--- START ---
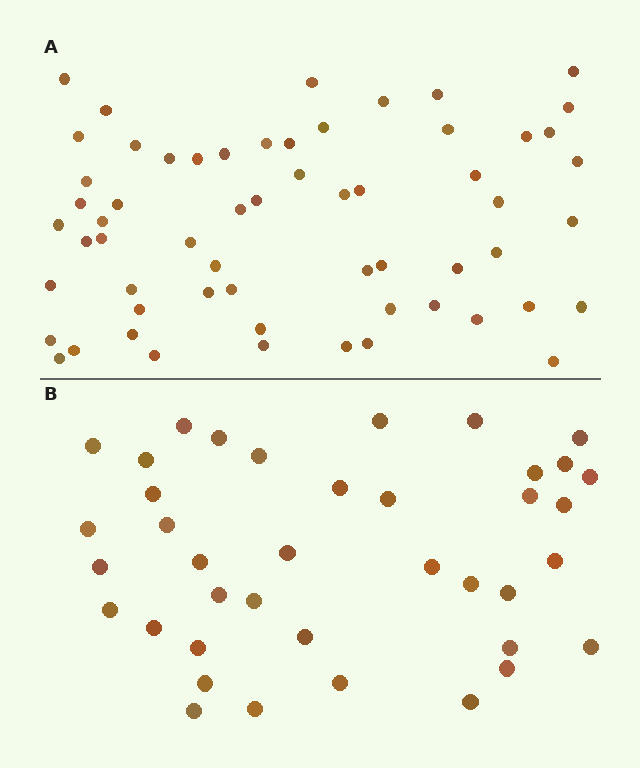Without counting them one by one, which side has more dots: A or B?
Region A (the top region) has more dots.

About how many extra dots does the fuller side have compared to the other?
Region A has approximately 20 more dots than region B.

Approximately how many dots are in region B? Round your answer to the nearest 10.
About 40 dots. (The exact count is 39, which rounds to 40.)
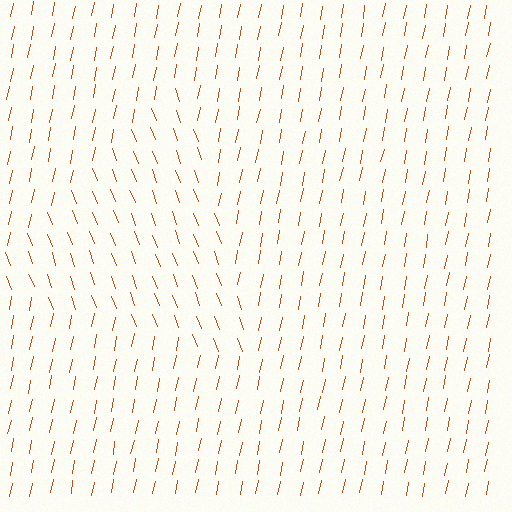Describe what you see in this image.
The image is filled with small brown line segments. A triangle region in the image has lines oriented differently from the surrounding lines, creating a visible texture boundary.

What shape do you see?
I see a triangle.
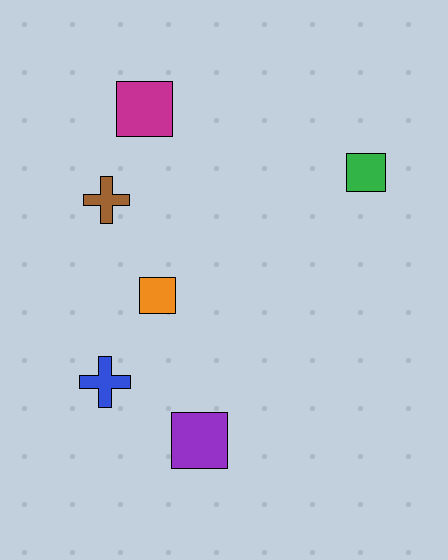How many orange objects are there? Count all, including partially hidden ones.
There is 1 orange object.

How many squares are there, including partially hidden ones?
There are 4 squares.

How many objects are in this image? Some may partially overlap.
There are 6 objects.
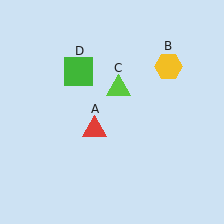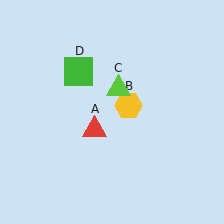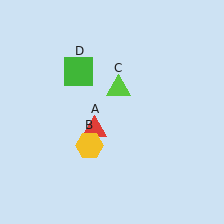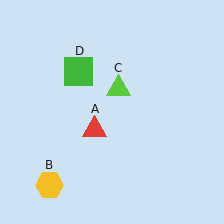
--- END ---
◆ What is expected:
Everything from the line containing "What shape do you see?" to the last line of the listing above must be reproduced exactly, with no pictures included.

◆ Complete output:
What shape do you see?
I see a triangle.
How many orange objects are there? Count all, including partially hidden ones.
There is 1 orange object.

How many squares are there, including partially hidden ones?
There are 4 squares.

How many objects are in this image? Some may partially overlap.
There are 6 objects.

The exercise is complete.